Your task is to copy the stretch of lines in the records below that begins with the line containing "Which hexagon is the largest?" and ends with the line containing "What is the pattern", exactly as written, with nothing added.
--- Begin Data ---
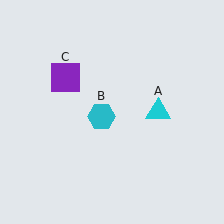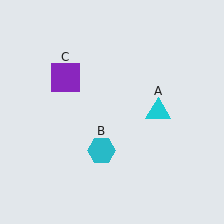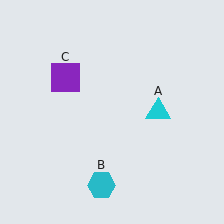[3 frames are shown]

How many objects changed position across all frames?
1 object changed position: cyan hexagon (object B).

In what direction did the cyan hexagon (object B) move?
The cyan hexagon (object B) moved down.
--- End Data ---
--- Begin Data ---
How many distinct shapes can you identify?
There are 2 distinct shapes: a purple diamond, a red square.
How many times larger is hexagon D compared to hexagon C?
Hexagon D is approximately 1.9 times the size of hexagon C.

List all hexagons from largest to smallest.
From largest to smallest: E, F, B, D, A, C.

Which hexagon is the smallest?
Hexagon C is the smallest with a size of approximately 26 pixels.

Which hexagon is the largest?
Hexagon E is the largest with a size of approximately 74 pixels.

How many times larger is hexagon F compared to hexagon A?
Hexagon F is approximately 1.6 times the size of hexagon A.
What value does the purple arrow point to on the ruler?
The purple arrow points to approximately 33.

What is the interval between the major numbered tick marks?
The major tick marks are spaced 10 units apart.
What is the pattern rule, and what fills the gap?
--- End Data ---
--- Begin Data ---
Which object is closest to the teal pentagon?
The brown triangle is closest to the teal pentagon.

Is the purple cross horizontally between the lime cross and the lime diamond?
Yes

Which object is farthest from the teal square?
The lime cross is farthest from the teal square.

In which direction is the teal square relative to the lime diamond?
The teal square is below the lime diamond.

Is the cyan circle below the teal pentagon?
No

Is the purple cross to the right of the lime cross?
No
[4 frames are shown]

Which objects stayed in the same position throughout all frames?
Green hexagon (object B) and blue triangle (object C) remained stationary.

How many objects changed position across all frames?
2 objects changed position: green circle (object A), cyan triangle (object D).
--- End Data ---
- _Answer below_
Which hexagon is the largest?
Hexagon E is the largest with a size of approximately 74 pixels.

How many times larger is hexagon F compared to hexagon A?
Hexagon F is approximately 1.6 times the size of hexagon A.
What value does the purple arrow point to on the ruler?
The purple arrow points to approximately 33.

What is the interval between the major numbered tick marks?
The major tick marks are spaced 10 units apart.
What is the pattern rule, and what fills the gap?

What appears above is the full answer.